Records provided —
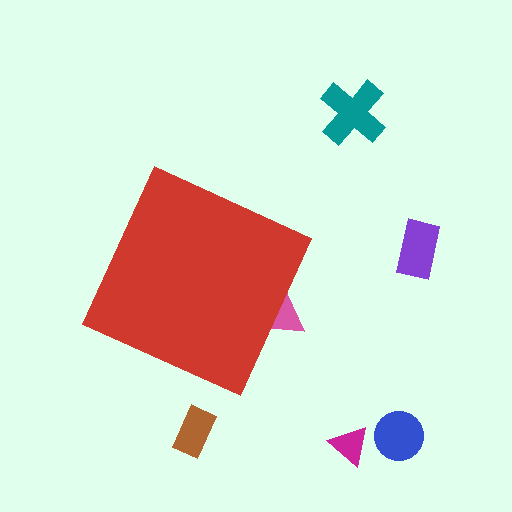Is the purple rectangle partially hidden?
No, the purple rectangle is fully visible.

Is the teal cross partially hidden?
No, the teal cross is fully visible.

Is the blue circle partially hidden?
No, the blue circle is fully visible.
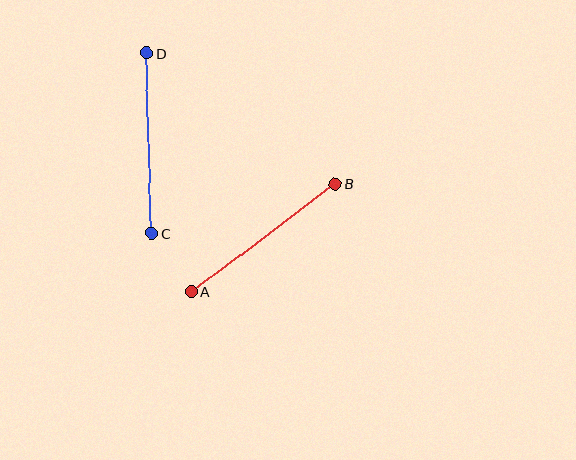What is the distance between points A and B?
The distance is approximately 180 pixels.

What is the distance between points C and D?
The distance is approximately 180 pixels.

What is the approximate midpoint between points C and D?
The midpoint is at approximately (149, 143) pixels.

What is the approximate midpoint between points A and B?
The midpoint is at approximately (263, 238) pixels.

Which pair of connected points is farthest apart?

Stated task —
Repeat, exactly and only, the lines above from the one containing "What is the distance between points C and D?" through the end of the material.

Reply to the task —
What is the distance between points C and D?
The distance is approximately 180 pixels.

What is the approximate midpoint between points C and D?
The midpoint is at approximately (149, 143) pixels.

What is the approximate midpoint between points A and B?
The midpoint is at approximately (263, 238) pixels.

Which pair of connected points is farthest apart?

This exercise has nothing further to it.